------ INFORMATION SHOWN

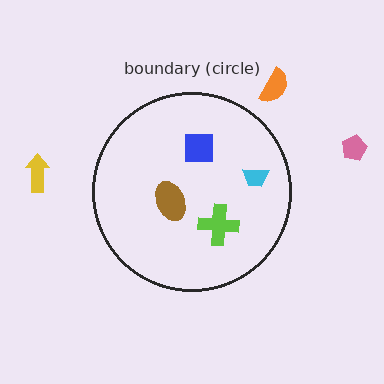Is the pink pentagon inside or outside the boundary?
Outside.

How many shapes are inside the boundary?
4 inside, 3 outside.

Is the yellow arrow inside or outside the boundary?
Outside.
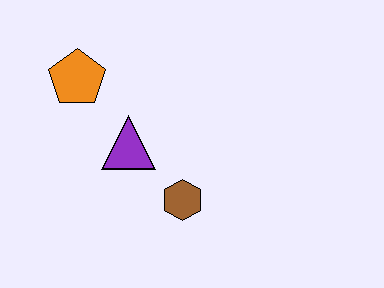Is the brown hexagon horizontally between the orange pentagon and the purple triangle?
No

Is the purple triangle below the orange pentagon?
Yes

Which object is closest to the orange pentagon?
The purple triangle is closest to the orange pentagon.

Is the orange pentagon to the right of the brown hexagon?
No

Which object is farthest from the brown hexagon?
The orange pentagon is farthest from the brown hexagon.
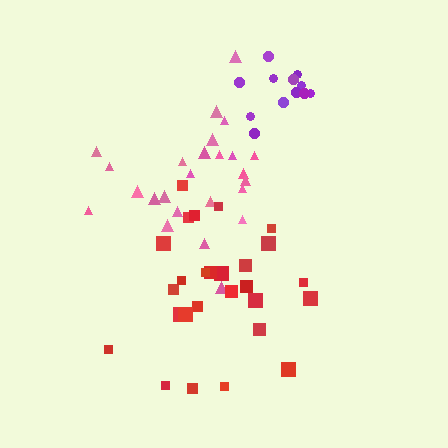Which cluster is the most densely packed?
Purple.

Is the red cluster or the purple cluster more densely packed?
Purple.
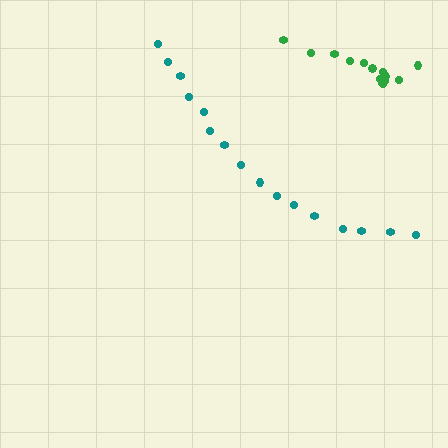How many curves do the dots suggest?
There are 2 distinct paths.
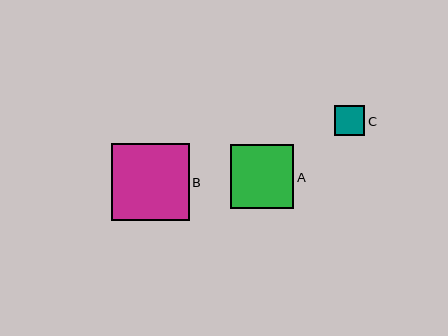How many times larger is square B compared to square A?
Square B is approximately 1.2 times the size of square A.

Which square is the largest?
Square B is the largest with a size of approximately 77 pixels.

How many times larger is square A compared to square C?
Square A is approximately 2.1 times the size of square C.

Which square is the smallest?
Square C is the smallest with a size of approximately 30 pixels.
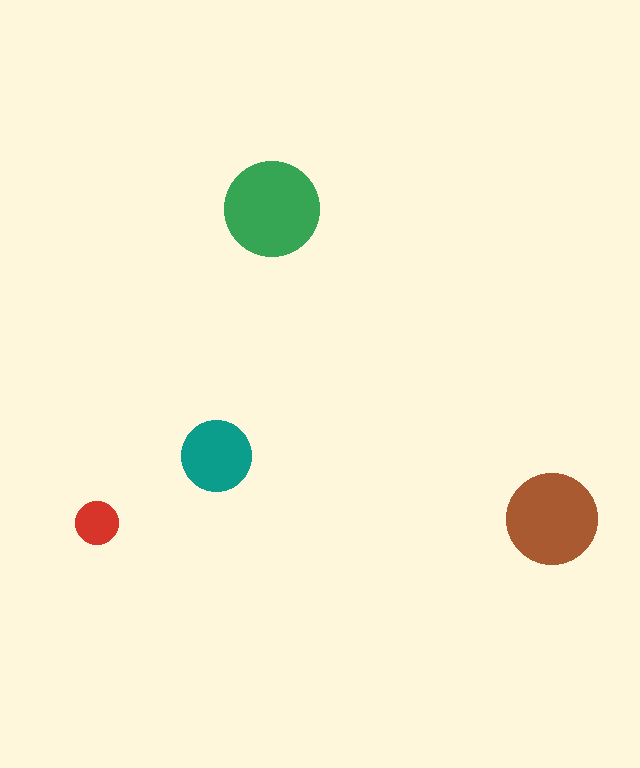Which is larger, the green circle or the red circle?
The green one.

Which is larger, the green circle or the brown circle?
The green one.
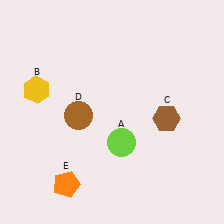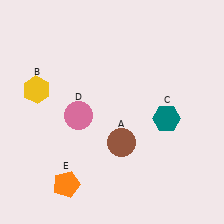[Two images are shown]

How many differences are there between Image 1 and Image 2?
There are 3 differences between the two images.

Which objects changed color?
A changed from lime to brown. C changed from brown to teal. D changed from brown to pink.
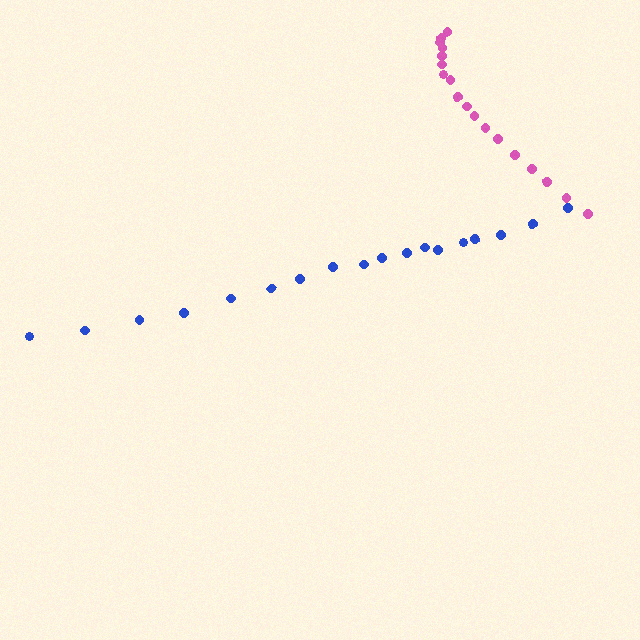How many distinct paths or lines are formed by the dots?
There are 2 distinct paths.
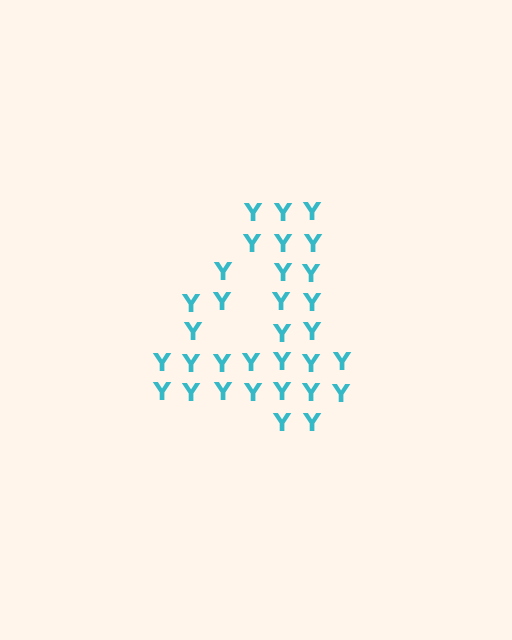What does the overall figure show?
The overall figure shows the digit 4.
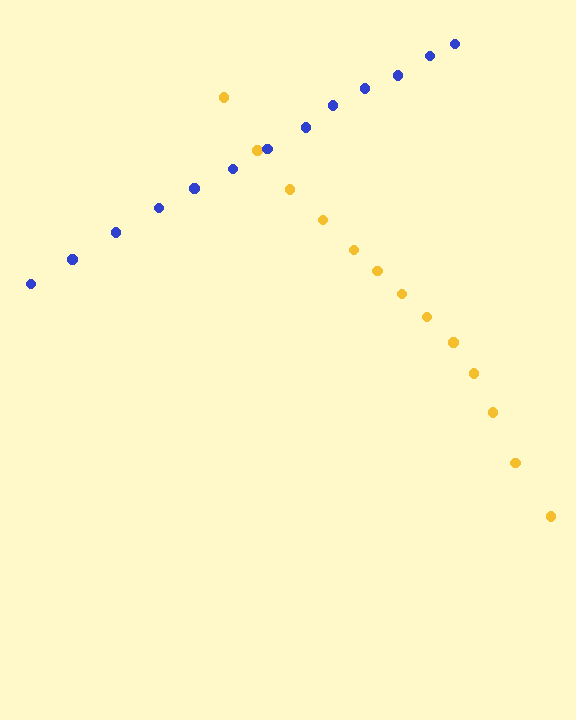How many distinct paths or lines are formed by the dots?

------------

WHAT IS EXPECTED >> Retype every record above exactly as written, but leave out the pictures.

RESULT FOR THIS EXERCISE >>
Is the pink pentagon inside or outside the boundary?
Outside.

How many shapes are inside the boundary?
4 inside, 3 outside.

Is the yellow arrow inside or outside the boundary?
Outside.
Is the brown hexagon horizontally between the orange pentagon and the purple triangle?
No

Is the purple triangle below the orange pentagon?
Yes

Which object is closest to the orange pentagon?
The purple triangle is closest to the orange pentagon.

Is the orange pentagon to the right of the brown hexagon?
No

Which object is farthest from the brown hexagon?
The orange pentagon is farthest from the brown hexagon.
Which cluster is the most densely packed?
Purple.

Is the red cluster or the purple cluster more densely packed?
Purple.
How many curves do the dots suggest?
There are 2 distinct paths.
How many times larger is square B compared to square A?
Square B is approximately 1.2 times the size of square A.

Which square is the largest?
Square B is the largest with a size of approximately 77 pixels.

How many times larger is square A compared to square C?
Square A is approximately 2.1 times the size of square C.

Which square is the smallest?
Square C is the smallest with a size of approximately 30 pixels.
Which is larger, the green circle or the red circle?
The green one.

Which is larger, the green circle or the brown circle?
The green one.
[Two images are shown]

How many differences are there between Image 1 and Image 2?
There are 3 differences between the two images.

Which objects changed color?
A changed from lime to brown. C changed from brown to teal. D changed from brown to pink.
How many distinct paths or lines are formed by the dots?
There are 2 distinct paths.
What does the overall figure show?
The overall figure shows the digit 4.
How many distinct paths or lines are formed by the dots?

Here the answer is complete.